Dataset items about geometric figures
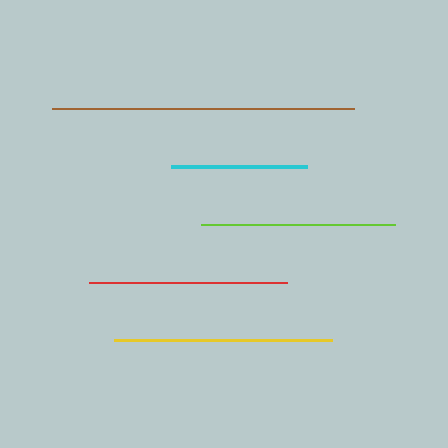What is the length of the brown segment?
The brown segment is approximately 302 pixels long.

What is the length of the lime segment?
The lime segment is approximately 194 pixels long.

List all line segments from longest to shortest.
From longest to shortest: brown, yellow and red (about equal), lime, cyan.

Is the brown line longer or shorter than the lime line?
The brown line is longer than the lime line.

Problem to work on:
Copy all the data exactly as written, but skip any picture.

Solution for this task:
What is the length of the brown segment?
The brown segment is approximately 302 pixels long.

What is the length of the lime segment?
The lime segment is approximately 194 pixels long.

List all line segments from longest to shortest.
From longest to shortest: brown, yellow and red (about equal), lime, cyan.

Is the brown line longer or shorter than the lime line?
The brown line is longer than the lime line.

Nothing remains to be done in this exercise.